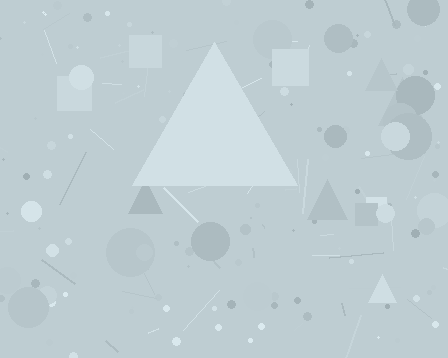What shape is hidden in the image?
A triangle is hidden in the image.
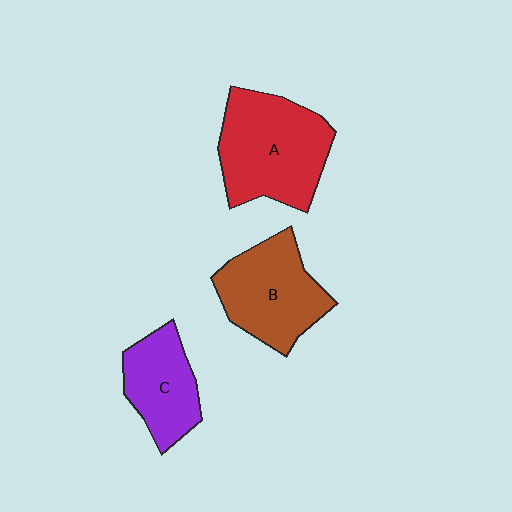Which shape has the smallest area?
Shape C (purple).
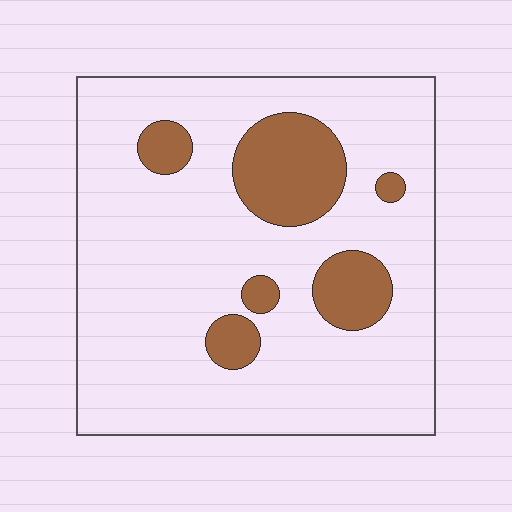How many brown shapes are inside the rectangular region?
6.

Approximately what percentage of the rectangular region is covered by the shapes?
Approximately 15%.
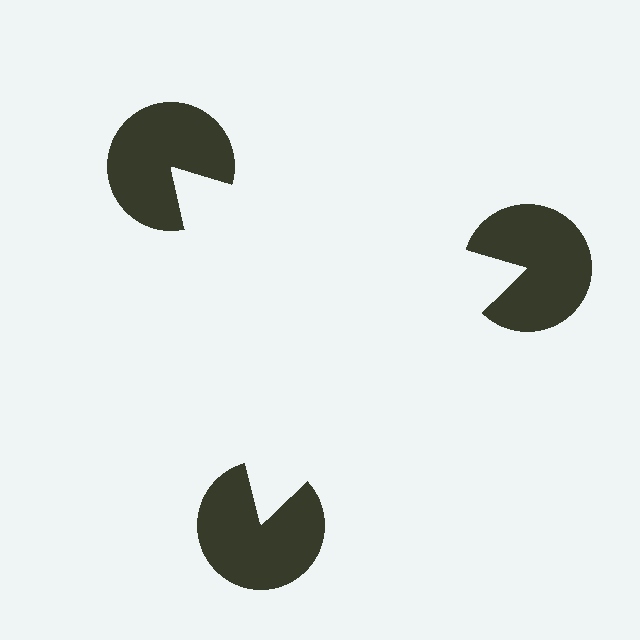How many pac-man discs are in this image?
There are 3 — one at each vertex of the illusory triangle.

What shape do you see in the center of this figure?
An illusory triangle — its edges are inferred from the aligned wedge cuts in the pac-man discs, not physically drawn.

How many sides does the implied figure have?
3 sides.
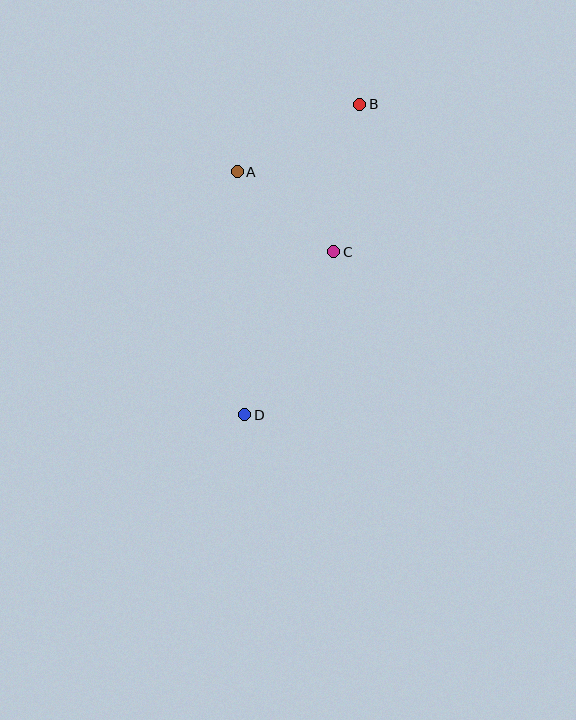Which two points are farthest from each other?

....................

* Written exercise *
Transcribe each line above verbatim, with the pictures left out.

* Exercise solution *
What shape is hidden in the image?
A triangle is hidden in the image.
Which shape has the smallest area?
Shape C (purple).
How many brown shapes are inside the rectangular region?
6.

Approximately what percentage of the rectangular region is covered by the shapes?
Approximately 15%.
How many pac-man discs are in this image?
There are 3 — one at each vertex of the illusory triangle.

What shape do you see in the center of this figure?
An illusory triangle — its edges are inferred from the aligned wedge cuts in the pac-man discs, not physically drawn.

How many sides does the implied figure have?
3 sides.
Which two points are farthest from each other?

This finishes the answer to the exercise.